> **PROBLEM DESCRIPTION**
Quote the whole listing exactly. Leave the pictures out of your copy.

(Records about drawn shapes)
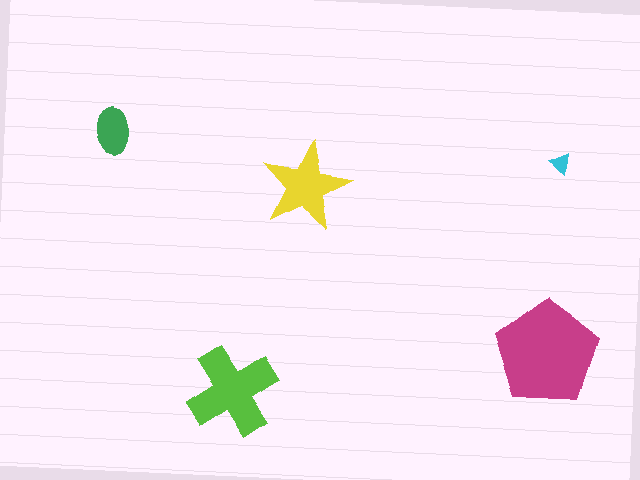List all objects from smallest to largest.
The cyan triangle, the green ellipse, the yellow star, the lime cross, the magenta pentagon.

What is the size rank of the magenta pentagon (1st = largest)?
1st.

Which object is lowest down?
The lime cross is bottommost.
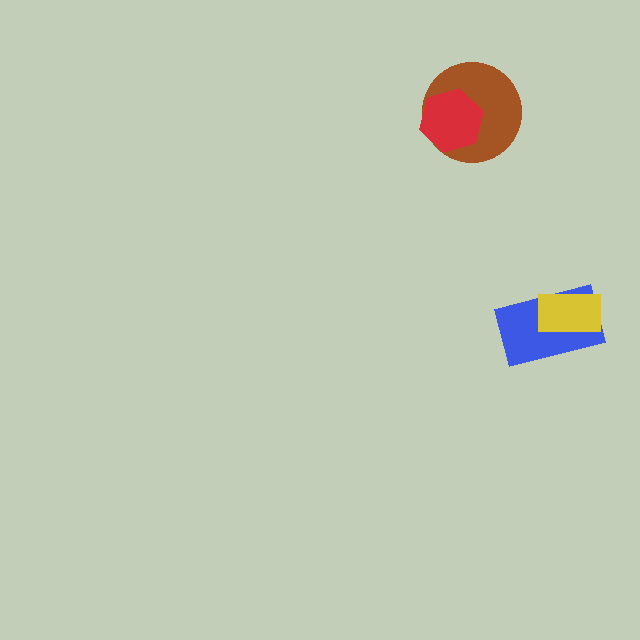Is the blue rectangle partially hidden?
Yes, it is partially covered by another shape.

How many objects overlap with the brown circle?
1 object overlaps with the brown circle.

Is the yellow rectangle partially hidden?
No, no other shape covers it.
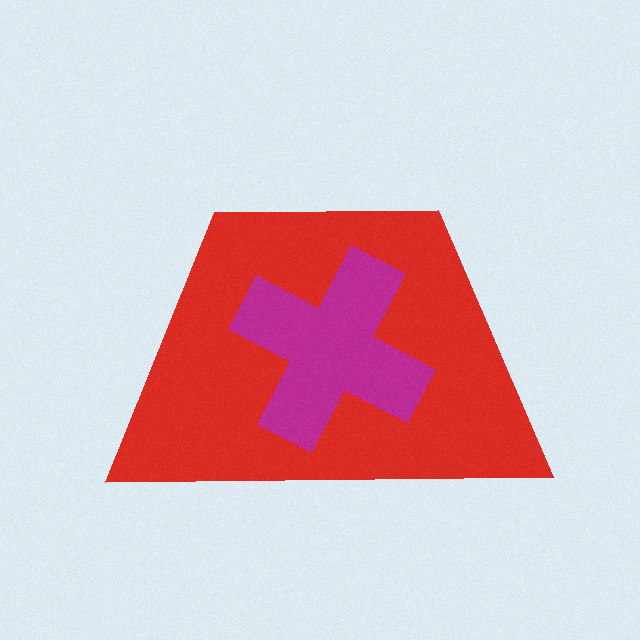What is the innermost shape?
The magenta cross.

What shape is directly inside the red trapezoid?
The magenta cross.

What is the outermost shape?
The red trapezoid.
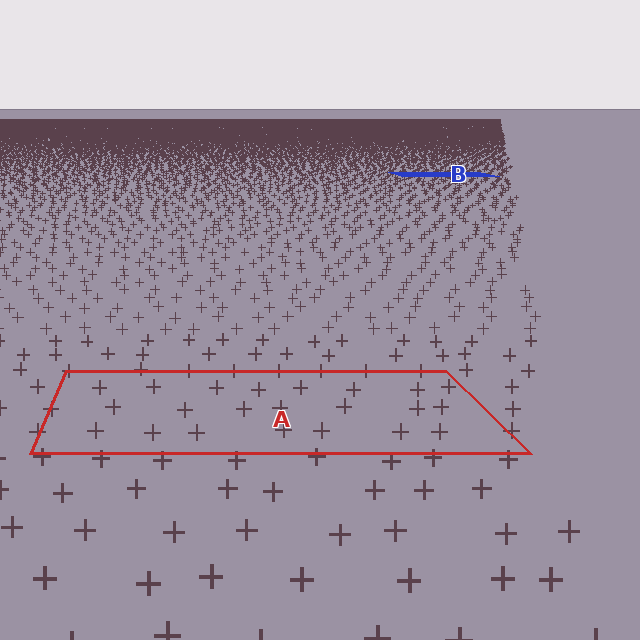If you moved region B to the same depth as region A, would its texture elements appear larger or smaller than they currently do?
They would appear larger. At a closer depth, the same texture elements are projected at a bigger on-screen size.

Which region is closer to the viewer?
Region A is closer. The texture elements there are larger and more spread out.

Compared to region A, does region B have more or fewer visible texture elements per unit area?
Region B has more texture elements per unit area — they are packed more densely because it is farther away.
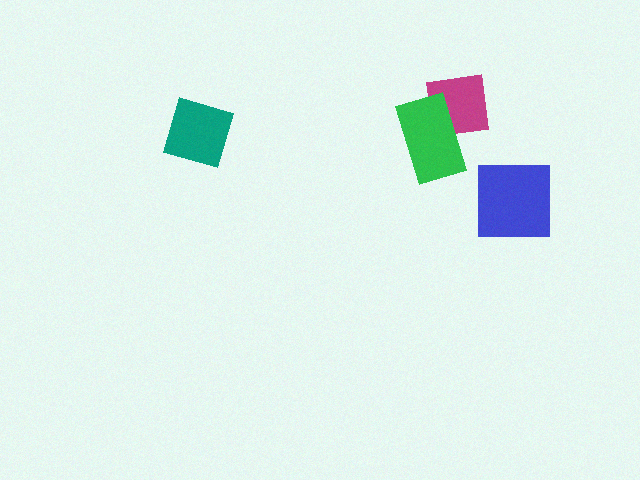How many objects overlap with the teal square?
0 objects overlap with the teal square.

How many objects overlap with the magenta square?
1 object overlaps with the magenta square.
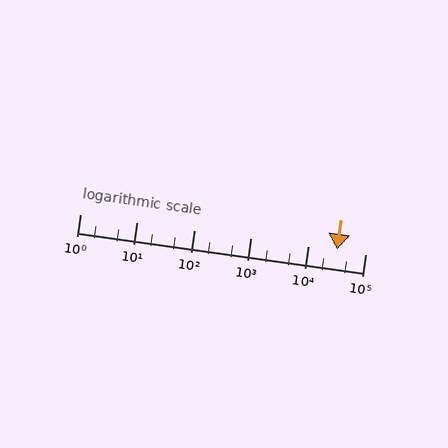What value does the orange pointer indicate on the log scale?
The pointer indicates approximately 32000.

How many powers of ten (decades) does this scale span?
The scale spans 5 decades, from 1 to 100000.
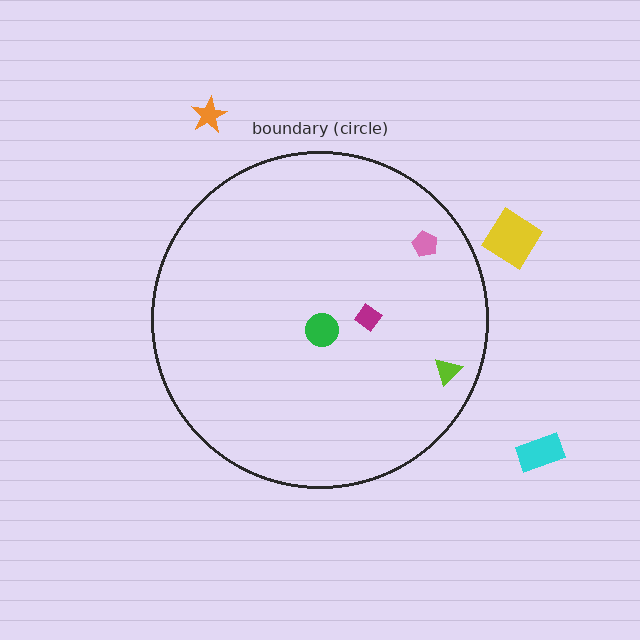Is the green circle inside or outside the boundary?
Inside.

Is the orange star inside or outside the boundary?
Outside.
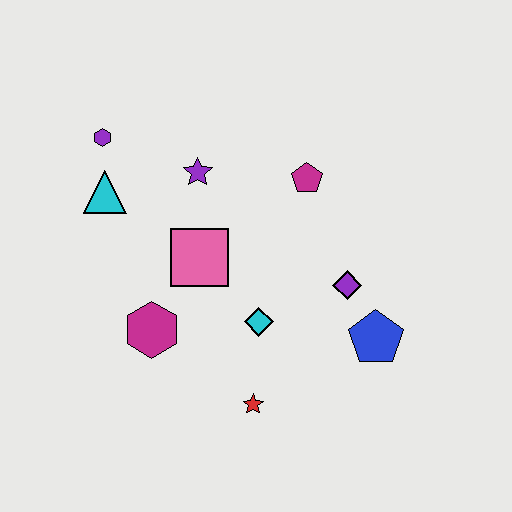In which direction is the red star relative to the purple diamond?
The red star is below the purple diamond.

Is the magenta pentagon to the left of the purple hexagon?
No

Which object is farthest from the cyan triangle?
The blue pentagon is farthest from the cyan triangle.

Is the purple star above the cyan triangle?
Yes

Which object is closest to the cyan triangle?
The purple hexagon is closest to the cyan triangle.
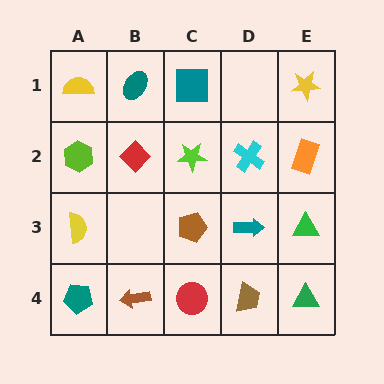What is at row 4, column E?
A green triangle.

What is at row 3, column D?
A teal arrow.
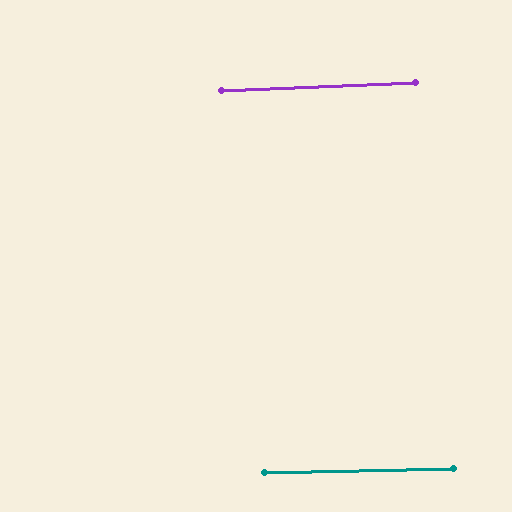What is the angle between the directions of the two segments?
Approximately 1 degree.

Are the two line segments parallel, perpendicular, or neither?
Parallel — their directions differ by only 1.2°.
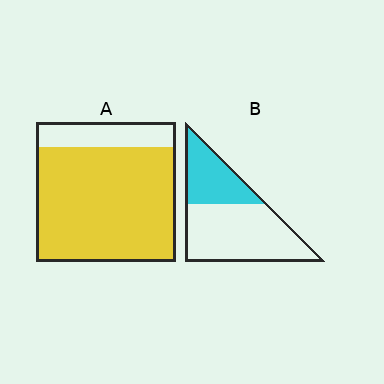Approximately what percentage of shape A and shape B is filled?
A is approximately 80% and B is approximately 35%.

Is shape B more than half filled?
No.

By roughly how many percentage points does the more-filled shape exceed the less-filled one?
By roughly 50 percentage points (A over B).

> **CORRECT RESULT**
List all objects from smallest to largest.
The cyan triangle, the green ellipse, the yellow star, the lime cross, the magenta pentagon.

What is the size rank of the magenta pentagon (1st = largest)?
1st.

Which object is lowest down?
The lime cross is bottommost.
Is the blue rectangle partially hidden?
Yes, it is partially covered by another shape.

How many objects overlap with the brown circle?
1 object overlaps with the brown circle.

Is the yellow rectangle partially hidden?
No, no other shape covers it.
What is the innermost shape?
The magenta cross.

What shape is directly inside the red trapezoid?
The magenta cross.

What is the outermost shape?
The red trapezoid.
If you moved region B to the same depth as region A, would its texture elements appear larger or smaller than they currently do?
They would appear larger. At a closer depth, the same texture elements are projected at a bigger on-screen size.

Which region is closer to the viewer?
Region A is closer. The texture elements there are larger and more spread out.

Compared to region A, does region B have more or fewer visible texture elements per unit area?
Region B has more texture elements per unit area — they are packed more densely because it is farther away.
How many objects overlap with the teal square?
0 objects overlap with the teal square.

How many objects overlap with the magenta square?
1 object overlaps with the magenta square.
What value does the orange pointer indicate on the log scale?
The pointer indicates approximately 32000.

How many powers of ten (decades) does this scale span?
The scale spans 5 decades, from 1 to 100000.
Is the green circle inside or outside the boundary?
Inside.

Is the orange star inside or outside the boundary?
Outside.
In which direction is the red star relative to the purple diamond?
The red star is below the purple diamond.

Is the magenta pentagon to the left of the purple hexagon?
No

Which object is farthest from the cyan triangle?
The blue pentagon is farthest from the cyan triangle.

Is the purple star above the cyan triangle?
Yes

Which object is closest to the cyan triangle?
The purple hexagon is closest to the cyan triangle.
What is at row 4, column E?
A green triangle.

What is at row 3, column D?
A teal arrow.
What is the angle between the directions of the two segments?
Approximately 1 degree.

Are the two line segments parallel, perpendicular, or neither?
Parallel — their directions differ by only 1.2°.
Approximately what percentage of shape A and shape B is filled?
A is approximately 80% and B is approximately 35%.

Is shape B more than half filled?
No.

By roughly how many percentage points does the more-filled shape exceed the less-filled one?
By roughly 50 percentage points (A over B).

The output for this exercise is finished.